Short problem →
Please set down exactly the lines of the listing below from the line containing "Which object is closest to the cyan circle?" through the line containing "Which object is in front of the pink hexagon?", both lines included, leaving out all other lines.

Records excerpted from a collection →
>> Start
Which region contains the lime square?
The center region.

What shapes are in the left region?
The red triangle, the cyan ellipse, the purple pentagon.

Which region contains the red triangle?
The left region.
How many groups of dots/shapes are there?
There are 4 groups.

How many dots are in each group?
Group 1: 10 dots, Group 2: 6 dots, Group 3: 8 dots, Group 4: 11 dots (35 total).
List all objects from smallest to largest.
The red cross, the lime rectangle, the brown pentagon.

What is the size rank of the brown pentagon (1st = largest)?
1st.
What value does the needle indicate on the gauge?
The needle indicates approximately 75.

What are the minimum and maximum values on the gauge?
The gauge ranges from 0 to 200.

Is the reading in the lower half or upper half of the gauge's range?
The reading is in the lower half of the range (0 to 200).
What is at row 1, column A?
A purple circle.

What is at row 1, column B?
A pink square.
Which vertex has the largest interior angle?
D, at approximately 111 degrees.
>> End
>> Start
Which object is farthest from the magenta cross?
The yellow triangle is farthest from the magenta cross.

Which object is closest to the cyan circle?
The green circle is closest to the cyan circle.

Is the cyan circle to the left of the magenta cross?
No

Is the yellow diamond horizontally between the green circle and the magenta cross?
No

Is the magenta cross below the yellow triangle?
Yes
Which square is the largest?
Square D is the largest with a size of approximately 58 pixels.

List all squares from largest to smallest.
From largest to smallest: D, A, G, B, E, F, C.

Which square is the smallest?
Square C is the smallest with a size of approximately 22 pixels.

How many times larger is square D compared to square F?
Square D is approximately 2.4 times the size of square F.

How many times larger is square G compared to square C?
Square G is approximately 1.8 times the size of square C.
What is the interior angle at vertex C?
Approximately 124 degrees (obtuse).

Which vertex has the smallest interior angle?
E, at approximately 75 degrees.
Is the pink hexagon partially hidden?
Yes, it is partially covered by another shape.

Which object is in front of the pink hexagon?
>> End
Exercise output →
Which object is closest to the cyan circle?
The green circle is closest to the cyan circle.

Is the cyan circle to the left of the magenta cross?
No

Is the yellow diamond horizontally between the green circle and the magenta cross?
No

Is the magenta cross below the yellow triangle?
Yes
Which square is the largest?
Square D is the largest with a size of approximately 58 pixels.

List all squares from largest to smallest.
From largest to smallest: D, A, G, B, E, F, C.

Which square is the smallest?
Square C is the smallest with a size of approximately 22 pixels.

How many times larger is square D compared to square F?
Square D is approximately 2.4 times the size of square F.

How many times larger is square G compared to square C?
Square G is approximately 1.8 times the size of square C.
What is the interior angle at vertex C?
Approximately 124 degrees (obtuse).

Which vertex has the smallest interior angle?
E, at approximately 75 degrees.
Is the pink hexagon partially hidden?
Yes, it is partially covered by another shape.

Which object is in front of the pink hexagon?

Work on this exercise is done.